**Stated problem**
Quote the material exactly from the line that contains "Which region contains the orange star?" through its last line. Any pictures are to be left out.
== == ==
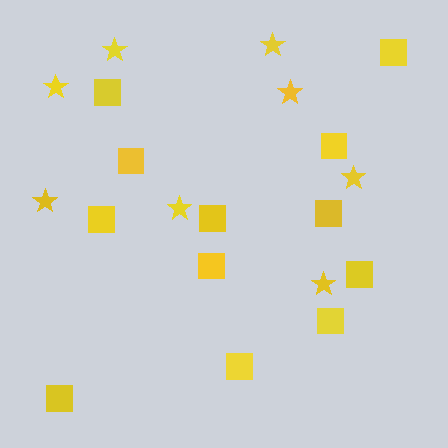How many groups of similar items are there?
There are 2 groups: one group of squares (12) and one group of stars (8).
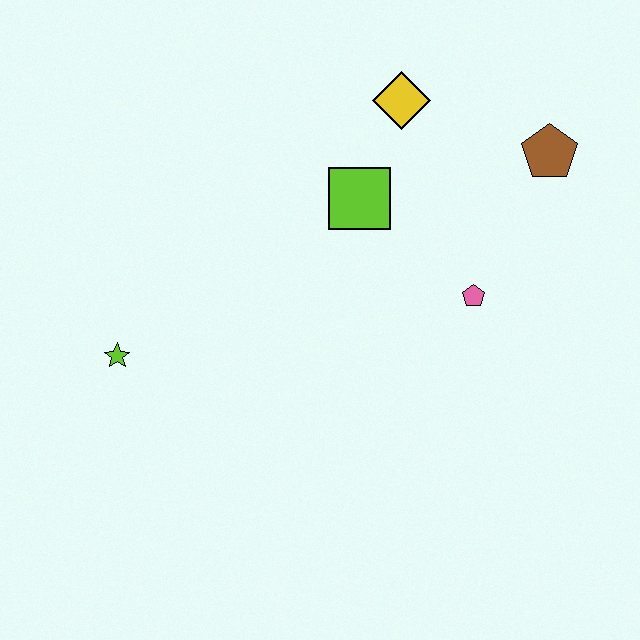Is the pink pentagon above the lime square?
No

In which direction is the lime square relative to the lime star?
The lime square is to the right of the lime star.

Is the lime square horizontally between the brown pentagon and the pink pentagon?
No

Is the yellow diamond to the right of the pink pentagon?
No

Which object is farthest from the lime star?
The brown pentagon is farthest from the lime star.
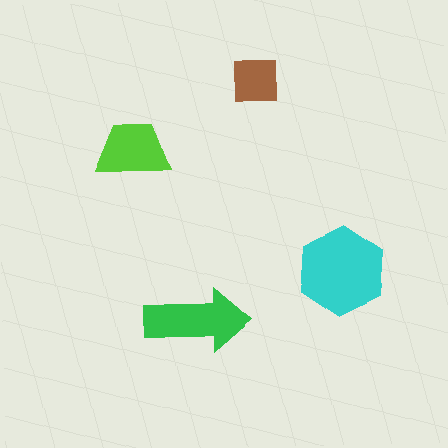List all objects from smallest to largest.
The brown square, the lime trapezoid, the green arrow, the cyan hexagon.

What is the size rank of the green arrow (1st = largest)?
2nd.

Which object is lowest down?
The green arrow is bottommost.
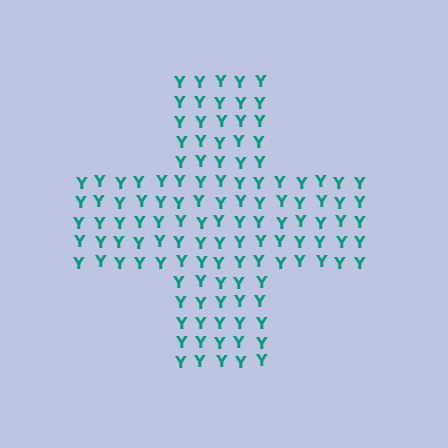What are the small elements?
The small elements are letter Y's.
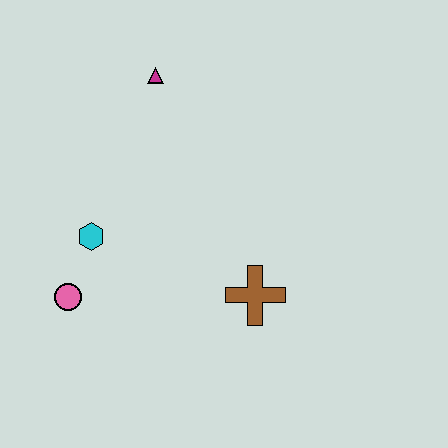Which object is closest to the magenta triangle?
The cyan hexagon is closest to the magenta triangle.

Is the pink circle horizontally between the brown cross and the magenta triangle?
No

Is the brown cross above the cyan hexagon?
No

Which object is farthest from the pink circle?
The magenta triangle is farthest from the pink circle.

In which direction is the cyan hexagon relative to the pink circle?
The cyan hexagon is above the pink circle.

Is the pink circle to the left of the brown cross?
Yes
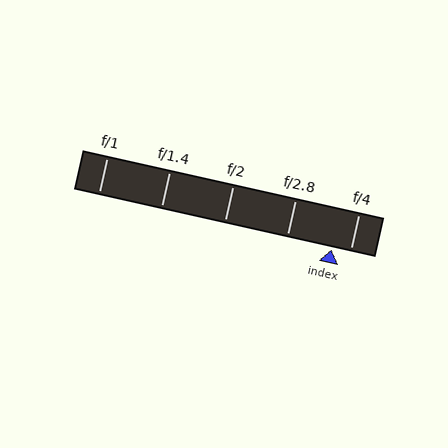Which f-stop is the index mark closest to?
The index mark is closest to f/4.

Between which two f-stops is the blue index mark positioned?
The index mark is between f/2.8 and f/4.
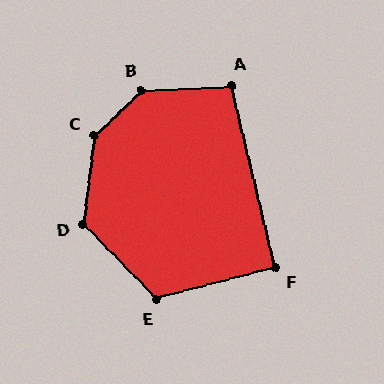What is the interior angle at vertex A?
Approximately 100 degrees (obtuse).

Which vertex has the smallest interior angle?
F, at approximately 91 degrees.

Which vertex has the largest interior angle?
C, at approximately 140 degrees.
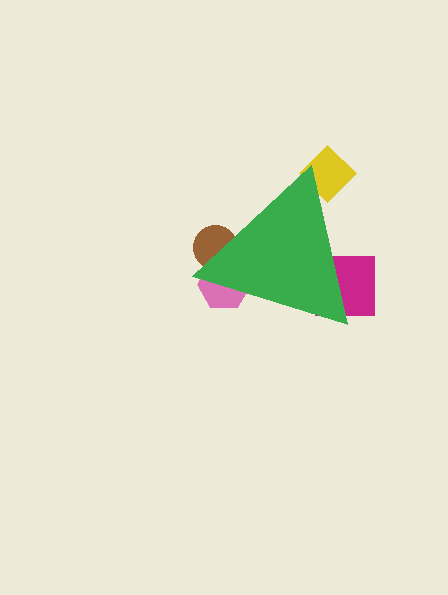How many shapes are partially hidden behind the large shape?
4 shapes are partially hidden.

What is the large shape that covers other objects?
A green triangle.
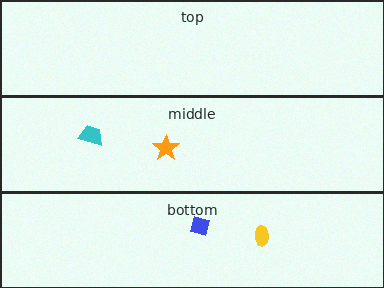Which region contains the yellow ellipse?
The bottom region.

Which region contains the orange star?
The middle region.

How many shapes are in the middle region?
2.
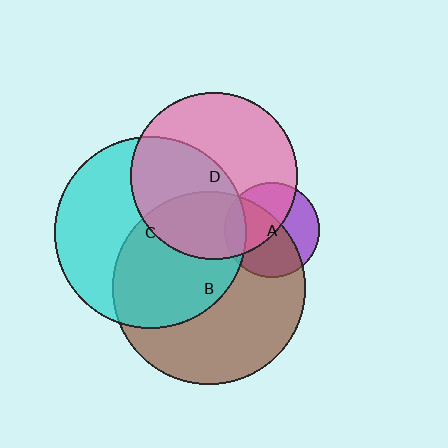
== == ==
**Result for this task**
Which region contains the orange star?
The middle region.

How many shapes are in the middle region?
2.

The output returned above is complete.